◆ **CHALLENGE**:
Take the records underneath and set them down exactly.

# # # # # # #

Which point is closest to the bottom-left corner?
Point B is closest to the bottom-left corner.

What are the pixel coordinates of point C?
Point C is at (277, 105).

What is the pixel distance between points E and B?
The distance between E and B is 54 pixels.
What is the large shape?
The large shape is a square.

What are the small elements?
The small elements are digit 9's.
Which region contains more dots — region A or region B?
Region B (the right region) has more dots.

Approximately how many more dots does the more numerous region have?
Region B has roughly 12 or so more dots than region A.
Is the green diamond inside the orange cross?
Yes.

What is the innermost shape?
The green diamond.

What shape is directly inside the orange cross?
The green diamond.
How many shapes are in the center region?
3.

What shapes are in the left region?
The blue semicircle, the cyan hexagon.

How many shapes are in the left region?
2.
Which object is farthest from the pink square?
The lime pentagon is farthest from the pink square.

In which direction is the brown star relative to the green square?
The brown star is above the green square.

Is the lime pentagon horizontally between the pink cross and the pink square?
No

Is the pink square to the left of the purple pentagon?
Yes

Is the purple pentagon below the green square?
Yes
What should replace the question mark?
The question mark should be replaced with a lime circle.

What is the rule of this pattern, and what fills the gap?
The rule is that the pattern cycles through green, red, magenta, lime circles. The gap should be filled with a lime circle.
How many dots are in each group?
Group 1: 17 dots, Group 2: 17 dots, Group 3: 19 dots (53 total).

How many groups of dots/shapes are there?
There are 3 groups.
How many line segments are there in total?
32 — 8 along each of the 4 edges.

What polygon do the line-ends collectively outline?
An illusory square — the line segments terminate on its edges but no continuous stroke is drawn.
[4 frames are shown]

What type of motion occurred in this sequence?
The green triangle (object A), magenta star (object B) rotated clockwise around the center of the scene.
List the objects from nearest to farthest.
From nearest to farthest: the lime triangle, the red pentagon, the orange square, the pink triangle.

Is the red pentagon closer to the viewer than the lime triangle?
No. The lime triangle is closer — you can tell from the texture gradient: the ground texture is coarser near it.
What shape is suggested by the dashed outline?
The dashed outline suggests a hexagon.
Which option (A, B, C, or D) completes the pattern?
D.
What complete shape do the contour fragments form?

# # # # # # #

◆ **REPLY TO THE TASK**:
Which point is closest to the bottom-left corner?
Point B is closest to the bottom-left corner.

What are the pixel coordinates of point C?
Point C is at (277, 105).

What is the pixel distance between points E and B?
The distance between E and B is 54 pixels.
What is the large shape?
The large shape is a square.

What are the small elements?
The small elements are digit 9's.
Which region contains more dots — region A or region B?
Region B (the right region) has more dots.

Approximately how many more dots does the more numerous region have?
Region B has roughly 12 or so more dots than region A.
Is the green diamond inside the orange cross?
Yes.

What is the innermost shape?
The green diamond.

What shape is directly inside the orange cross?
The green diamond.
How many shapes are in the center region?
3.

What shapes are in the left region?
The blue semicircle, the cyan hexagon.

How many shapes are in the left region?
2.
Which object is farthest from the pink square?
The lime pentagon is farthest from the pink square.

In which direction is the brown star relative to the green square?
The brown star is above the green square.

Is the lime pentagon horizontally between the pink cross and the pink square?
No

Is the pink square to the left of the purple pentagon?
Yes

Is the purple pentagon below the green square?
Yes
What should replace the question mark?
The question mark should be replaced with a lime circle.

What is the rule of this pattern, and what fills the gap?
The rule is that the pattern cycles through green, red, magenta, lime circles. The gap should be filled with a lime circle.
How many dots are in each group?
Group 1: 17 dots, Group 2: 17 dots, Group 3: 19 dots (53 total).

How many groups of dots/shapes are there?
There are 3 groups.
How many line segments are there in total?
32 — 8 along each of the 4 edges.

What polygon do the line-ends collectively outline?
An illusory square — the line segments terminate on its edges but no continuous stroke is drawn.
[4 frames are shown]

What type of motion occurred in this sequence?
The green triangle (object A), magenta star (object B) rotated clockwise around the center of the scene.
List the objects from nearest to farthest.
From nearest to farthest: the lime triangle, the red pentagon, the orange square, the pink triangle.

Is the red pentagon closer to the viewer than the lime triangle?
No. The lime triangle is closer — you can tell from the texture gradient: the ground texture is coarser near it.
What shape is suggested by the dashed outline?
The dashed outline suggests a hexagon.
Which option (A, B, C, or D) completes the pattern?
D.
What complete shape do the contour fragments form?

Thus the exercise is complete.